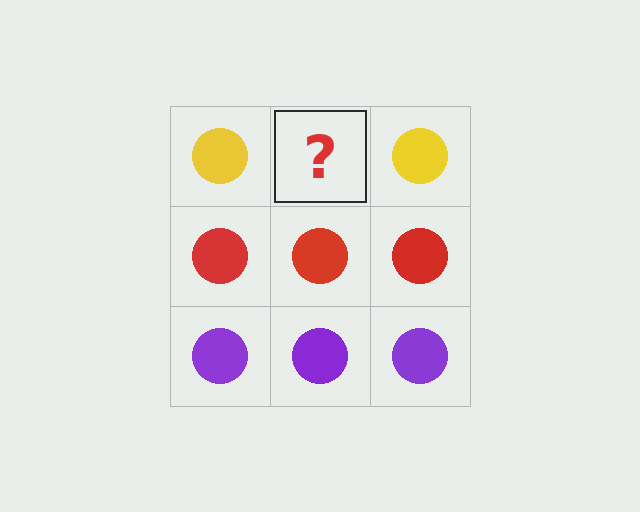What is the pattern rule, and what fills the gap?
The rule is that each row has a consistent color. The gap should be filled with a yellow circle.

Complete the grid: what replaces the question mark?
The question mark should be replaced with a yellow circle.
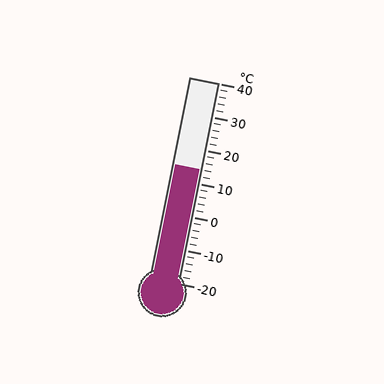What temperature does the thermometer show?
The thermometer shows approximately 14°C.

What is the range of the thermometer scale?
The thermometer scale ranges from -20°C to 40°C.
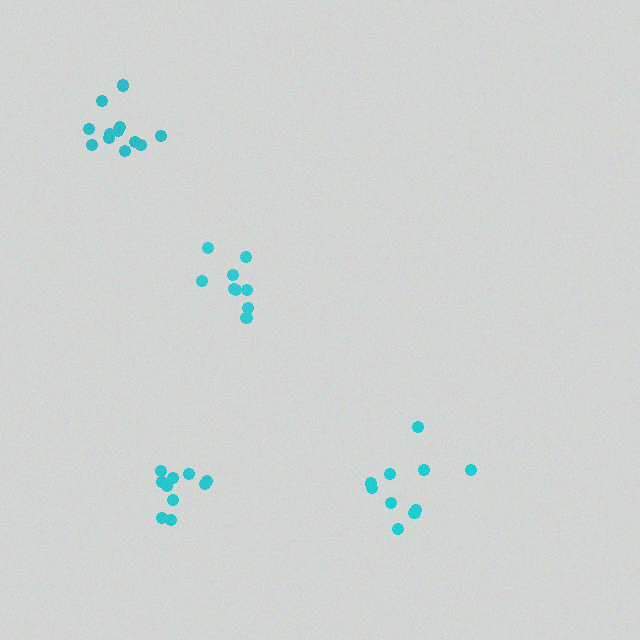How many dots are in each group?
Group 1: 9 dots, Group 2: 10 dots, Group 3: 10 dots, Group 4: 12 dots (41 total).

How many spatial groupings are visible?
There are 4 spatial groupings.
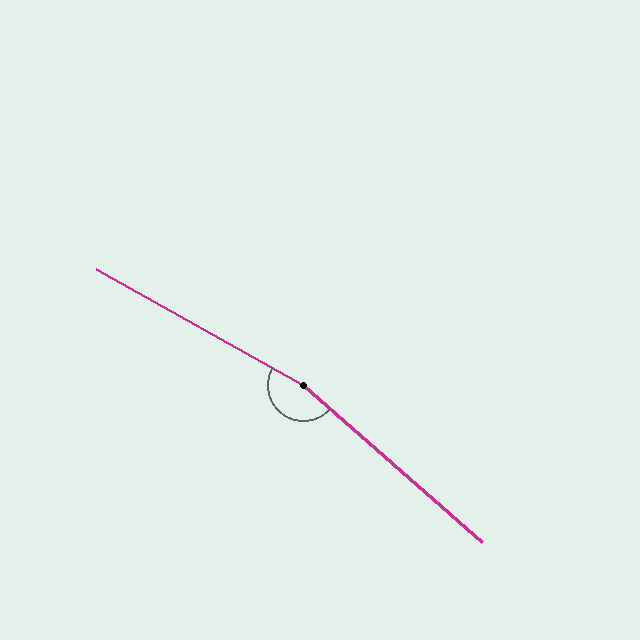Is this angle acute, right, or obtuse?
It is obtuse.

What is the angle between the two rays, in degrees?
Approximately 168 degrees.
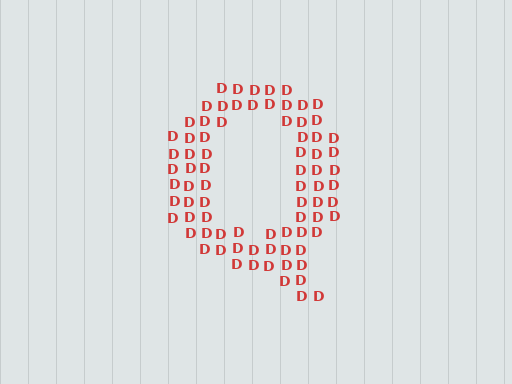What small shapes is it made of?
It is made of small letter D's.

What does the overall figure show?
The overall figure shows the letter Q.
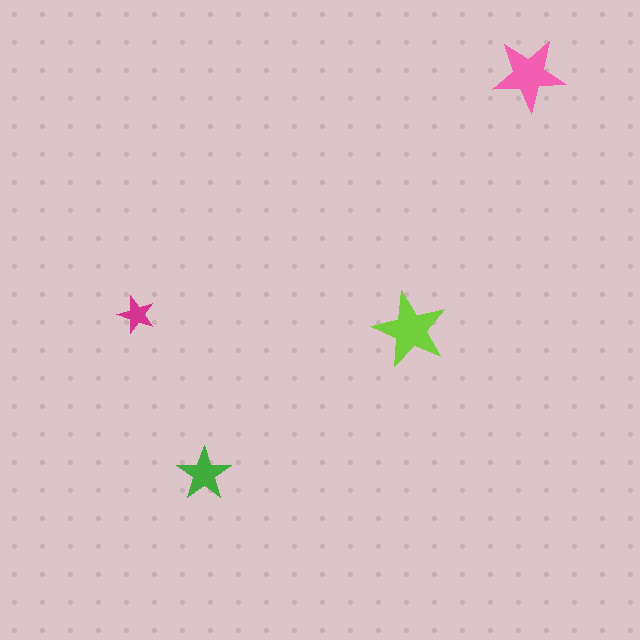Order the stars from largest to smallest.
the lime one, the pink one, the green one, the magenta one.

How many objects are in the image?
There are 4 objects in the image.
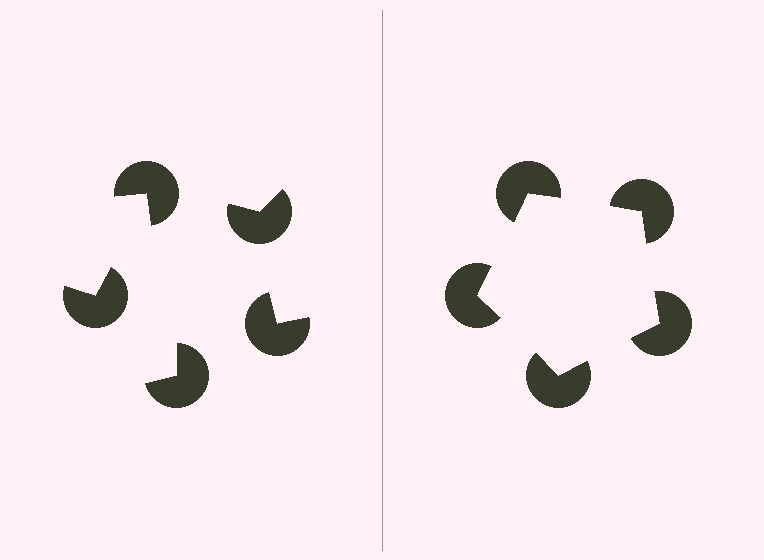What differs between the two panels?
The pac-man discs are positioned identically on both sides; only the wedge orientations differ. On the right they align to a pentagon; on the left they are misaligned.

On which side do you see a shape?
An illusory pentagon appears on the right side. On the left side the wedge cuts are rotated, so no coherent shape forms.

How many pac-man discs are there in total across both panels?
10 — 5 on each side.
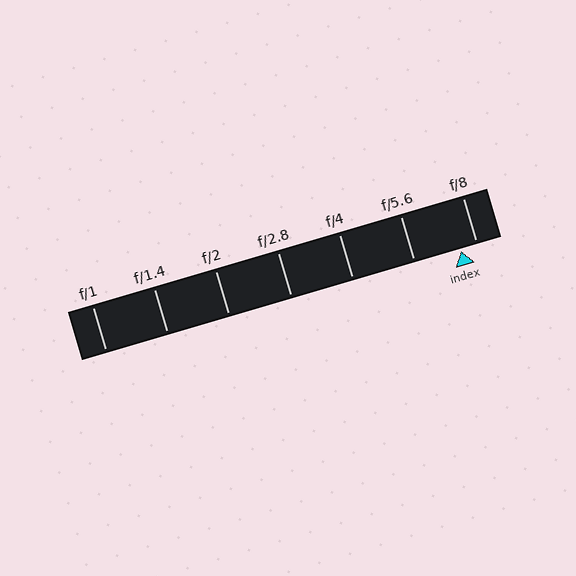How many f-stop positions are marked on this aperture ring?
There are 7 f-stop positions marked.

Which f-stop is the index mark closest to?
The index mark is closest to f/8.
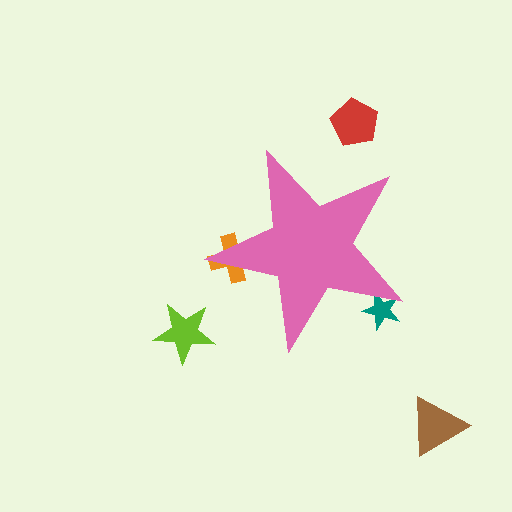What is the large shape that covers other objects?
A pink star.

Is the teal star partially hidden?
Yes, the teal star is partially hidden behind the pink star.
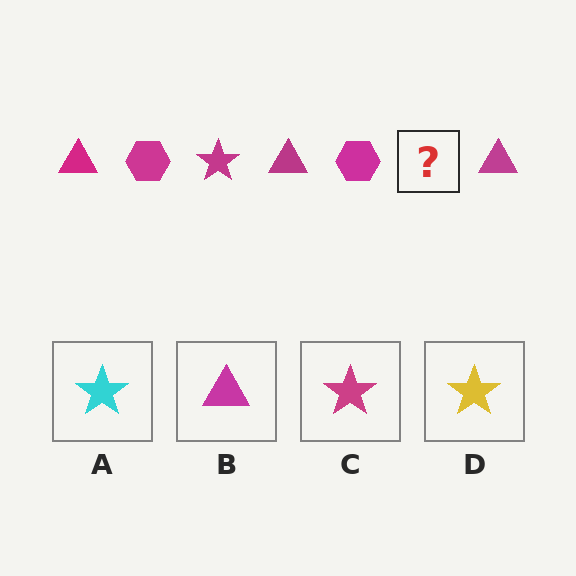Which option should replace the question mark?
Option C.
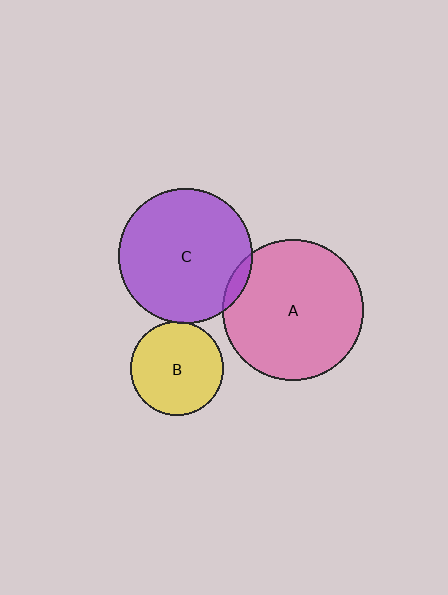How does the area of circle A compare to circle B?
Approximately 2.3 times.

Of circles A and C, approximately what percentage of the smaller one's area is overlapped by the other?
Approximately 5%.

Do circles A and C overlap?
Yes.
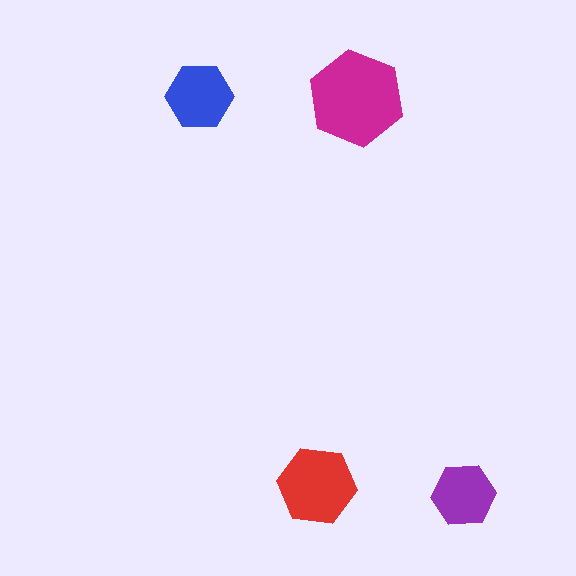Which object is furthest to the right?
The purple hexagon is rightmost.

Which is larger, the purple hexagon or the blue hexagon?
The blue one.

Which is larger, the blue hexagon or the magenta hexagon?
The magenta one.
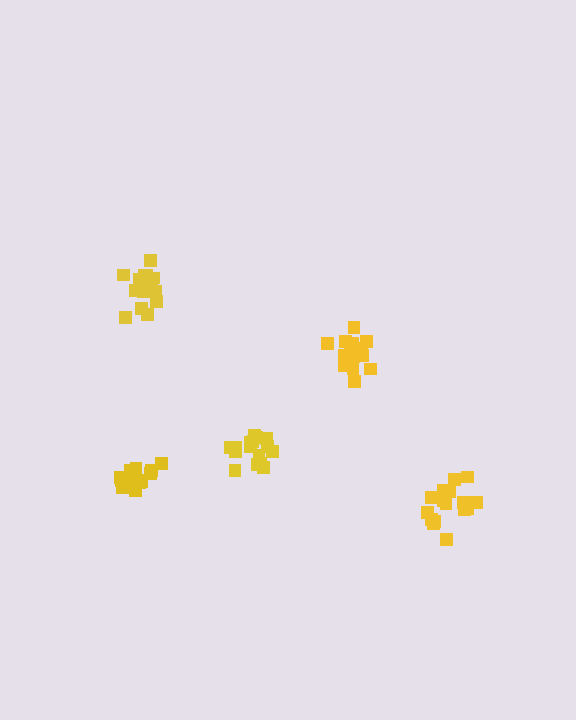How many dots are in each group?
Group 1: 17 dots, Group 2: 17 dots, Group 3: 15 dots, Group 4: 15 dots, Group 5: 17 dots (81 total).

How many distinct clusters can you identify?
There are 5 distinct clusters.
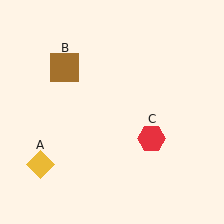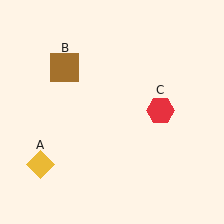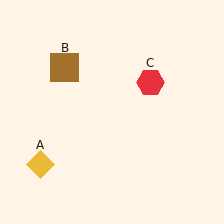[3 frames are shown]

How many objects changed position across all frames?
1 object changed position: red hexagon (object C).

* _DO THIS_
Reproduce exactly, and only, the lines from the one containing "Which f-stop is the index mark closest to?" through the one containing "[3 frames are shown]", including both; leave out any pictures.

* _TASK OUTPUT_
Which f-stop is the index mark closest to?
The index mark is closest to f/8.
What is the large shape that covers other objects?
A pink star.

Is the teal star partially hidden?
Yes, the teal star is partially hidden behind the pink star.
Which option should replace the question mark?
Option C.
How does the area of circle A compare to circle B?
Approximately 2.3 times.

Of circles A and C, approximately what percentage of the smaller one's area is overlapped by the other?
Approximately 5%.

Do circles A and C overlap?
Yes.
Which object is furthest to the right?
The purple hexagon is rightmost.

Which is larger, the purple hexagon or the blue hexagon?
The blue one.

Which is larger, the blue hexagon or the magenta hexagon?
The magenta one.
How many dots are in each group?
Group 1: 17 dots, Group 2: 17 dots, Group 3: 15 dots, Group 4: 15 dots, Group 5: 17 dots (81 total).

How many distinct clusters can you identify?
There are 5 distinct clusters.
[3 frames are shown]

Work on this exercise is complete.